Task to carry out - Leave every picture out and write out the records below exactly.
Start Given data
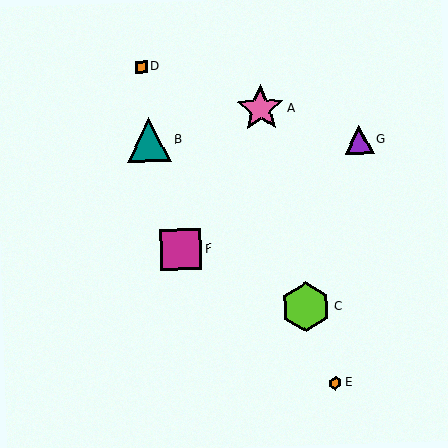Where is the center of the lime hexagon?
The center of the lime hexagon is at (306, 307).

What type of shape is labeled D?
Shape D is an orange square.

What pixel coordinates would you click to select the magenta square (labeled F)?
Click at (181, 249) to select the magenta square F.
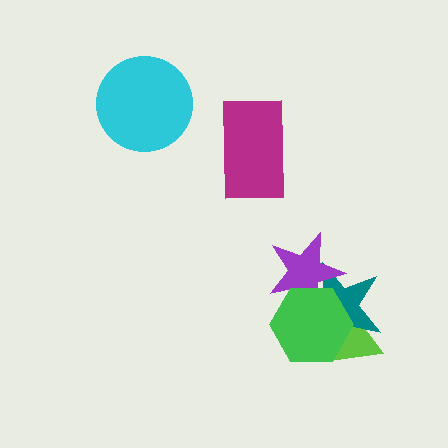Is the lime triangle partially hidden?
Yes, it is partially covered by another shape.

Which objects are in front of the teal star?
2 objects cover part of the teal star: the purple star and the green hexagon.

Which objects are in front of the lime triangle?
2 objects cover part of the lime triangle: the teal star and the green hexagon.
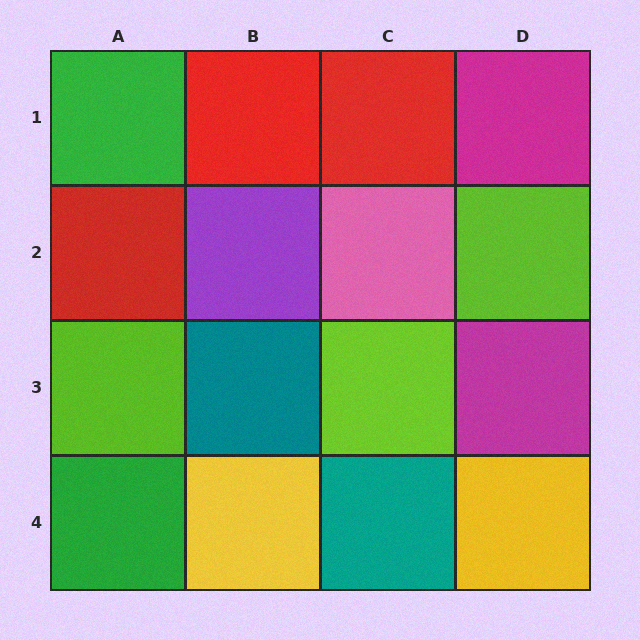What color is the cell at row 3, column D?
Magenta.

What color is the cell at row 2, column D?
Lime.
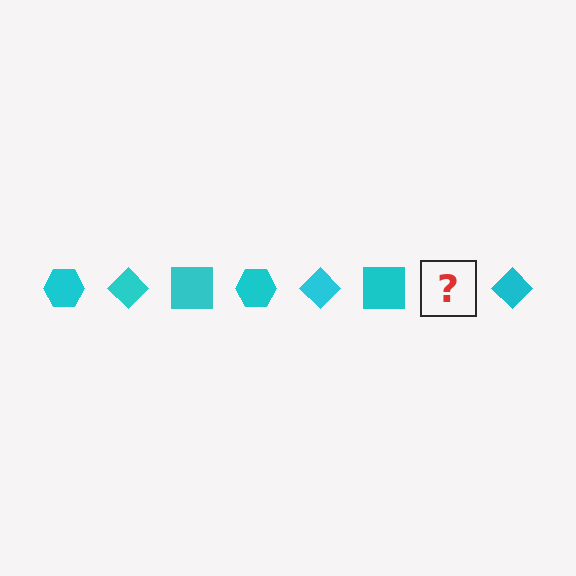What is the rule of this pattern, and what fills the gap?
End Given data
Task result -
Where is the center of the lime hexagon?
The center of the lime hexagon is at (306, 307).

What type of shape is labeled D?
Shape D is an orange square.

What pixel coordinates would you click to select the magenta square (labeled F)?
Click at (181, 249) to select the magenta square F.
Is the lime triangle partially hidden?
Yes, it is partially covered by another shape.

Which objects are in front of the teal star?
2 objects cover part of the teal star: the purple star and the green hexagon.

Which objects are in front of the lime triangle?
2 objects cover part of the lime triangle: the teal star and the green hexagon.
What color is the cell at row 3, column D?
Magenta.

What color is the cell at row 2, column D?
Lime.
What is the rule of this pattern, and what fills the gap?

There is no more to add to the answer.